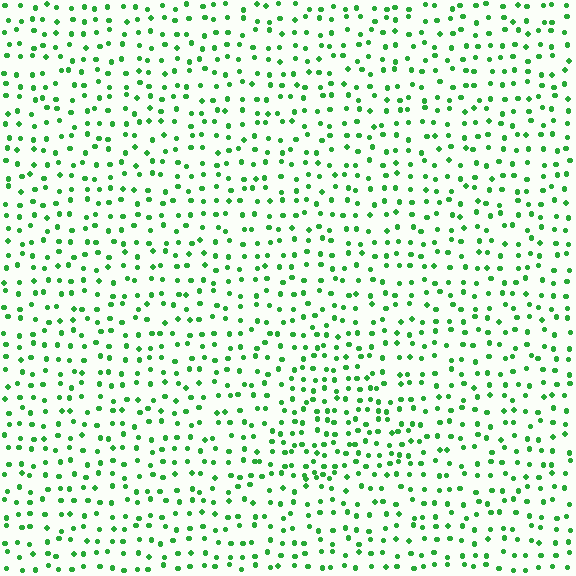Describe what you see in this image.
The image contains small green elements arranged at two different densities. A triangle-shaped region is visible where the elements are more densely packed than the surrounding area.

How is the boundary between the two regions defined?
The boundary is defined by a change in element density (approximately 1.5x ratio). All elements are the same color, size, and shape.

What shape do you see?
I see a triangle.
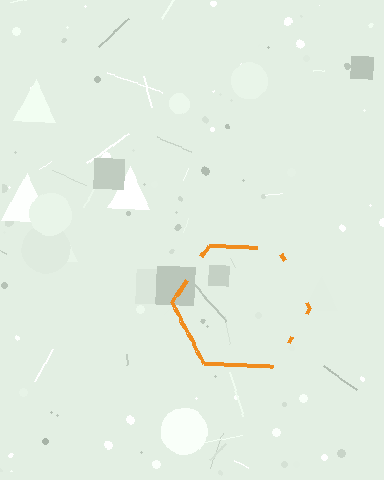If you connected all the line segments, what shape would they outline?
They would outline a hexagon.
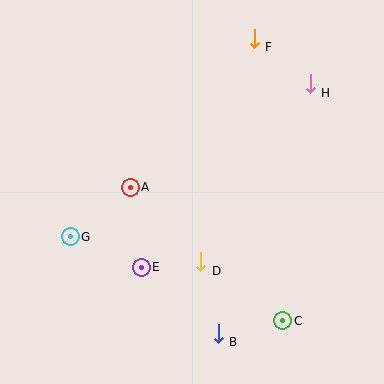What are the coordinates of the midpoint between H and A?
The midpoint between H and A is at (220, 140).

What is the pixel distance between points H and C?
The distance between H and C is 229 pixels.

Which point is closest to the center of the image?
Point A at (130, 187) is closest to the center.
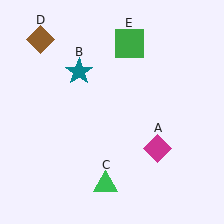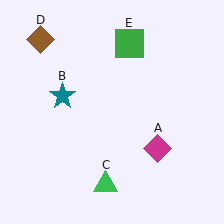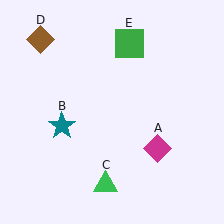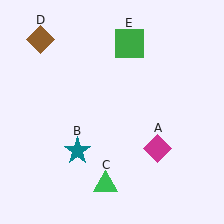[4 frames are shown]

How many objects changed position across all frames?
1 object changed position: teal star (object B).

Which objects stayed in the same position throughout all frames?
Magenta diamond (object A) and green triangle (object C) and brown diamond (object D) and green square (object E) remained stationary.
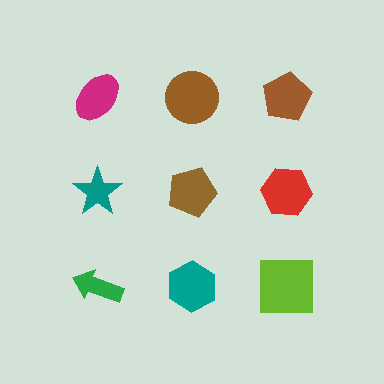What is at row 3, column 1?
A green arrow.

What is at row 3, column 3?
A lime square.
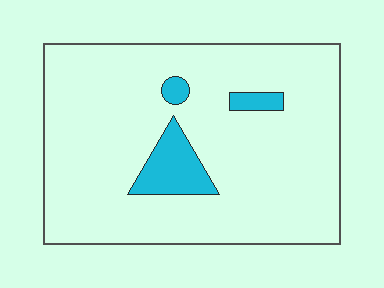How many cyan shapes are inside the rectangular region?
3.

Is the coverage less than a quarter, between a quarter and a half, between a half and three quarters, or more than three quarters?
Less than a quarter.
===
§ **WHAT TO WORK ON**: Every line above should be returned exactly; the pictures stay out.

§ **RESPONSE TO THIS EXERCISE**:
Describe what you see in this image.
The image contains small green elements arranged at two different densities. A triangle-shaped region is visible where the elements are more densely packed than the surrounding area.

How is the boundary between the two regions defined?
The boundary is defined by a change in element density (approximately 1.5x ratio). All elements are the same color, size, and shape.

What shape do you see?
I see a triangle.
If you connected all the line segments, what shape would they outline?
They would outline a hexagon.
What are the coordinates of the midpoint between H and A?
The midpoint between H and A is at (220, 140).

What is the pixel distance between points H and C?
The distance between H and C is 229 pixels.

Which point is closest to the center of the image?
Point A at (130, 187) is closest to the center.
[4 frames are shown]

How many objects changed position across all frames?
1 object changed position: teal star (object B).

Which objects stayed in the same position throughout all frames?
Magenta diamond (object A) and green triangle (object C) and brown diamond (object D) and green square (object E) remained stationary.
What is at row 3, column 1?
A green arrow.

What is at row 3, column 3?
A lime square.
How many cyan shapes are inside the rectangular region?
3.

Is the coverage less than a quarter, between a quarter and a half, between a half and three quarters, or more than three quarters?
Less than a quarter.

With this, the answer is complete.